Written exercise: Within the data that follows, set down exactly the lines from the one containing "What fraction of" through the one containing "What small shapes is it made of?", both ends included.

Begin

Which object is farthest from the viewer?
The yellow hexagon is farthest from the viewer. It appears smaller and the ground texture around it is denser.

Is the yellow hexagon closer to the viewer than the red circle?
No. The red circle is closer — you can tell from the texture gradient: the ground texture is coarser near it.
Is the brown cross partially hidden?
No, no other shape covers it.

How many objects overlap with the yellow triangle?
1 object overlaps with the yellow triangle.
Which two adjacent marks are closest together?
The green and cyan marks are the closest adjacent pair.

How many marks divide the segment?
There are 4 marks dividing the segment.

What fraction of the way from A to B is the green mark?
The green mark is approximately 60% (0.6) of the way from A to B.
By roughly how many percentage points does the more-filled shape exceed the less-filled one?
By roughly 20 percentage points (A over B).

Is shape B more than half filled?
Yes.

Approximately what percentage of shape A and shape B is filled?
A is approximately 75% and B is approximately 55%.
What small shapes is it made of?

End
Begin

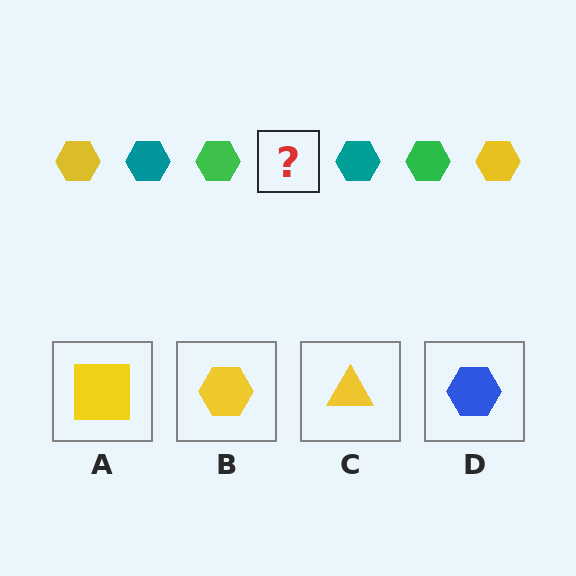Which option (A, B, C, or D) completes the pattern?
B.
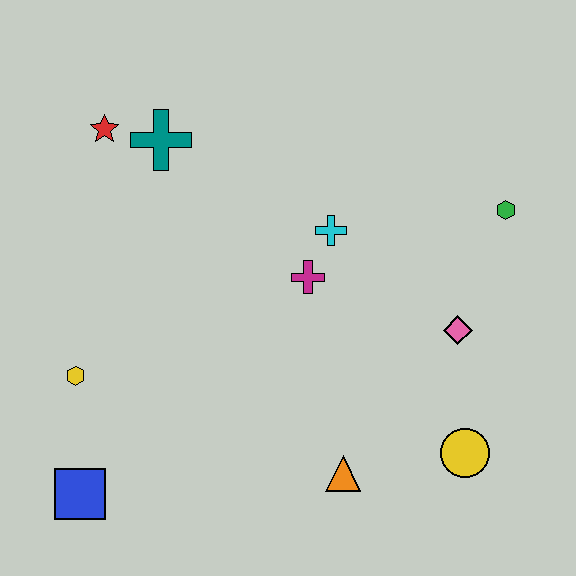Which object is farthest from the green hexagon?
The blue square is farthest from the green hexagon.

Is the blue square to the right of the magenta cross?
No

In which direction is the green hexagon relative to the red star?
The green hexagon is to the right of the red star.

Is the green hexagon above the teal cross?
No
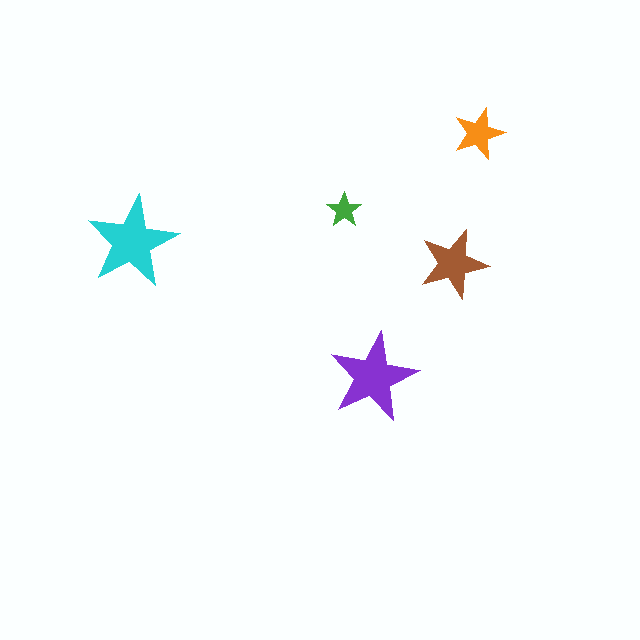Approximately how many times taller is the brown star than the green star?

End

Full output:
What fraction of the way from A to B is the green mark?
The green mark is approximately 60% (0.6) of the way from A to B.
By roughly how many percentage points does the more-filled shape exceed the less-filled one?
By roughly 20 percentage points (A over B).

Is shape B more than half filled?
Yes.

Approximately what percentage of shape A and shape B is filled?
A is approximately 75% and B is approximately 55%.
What small shapes is it made of?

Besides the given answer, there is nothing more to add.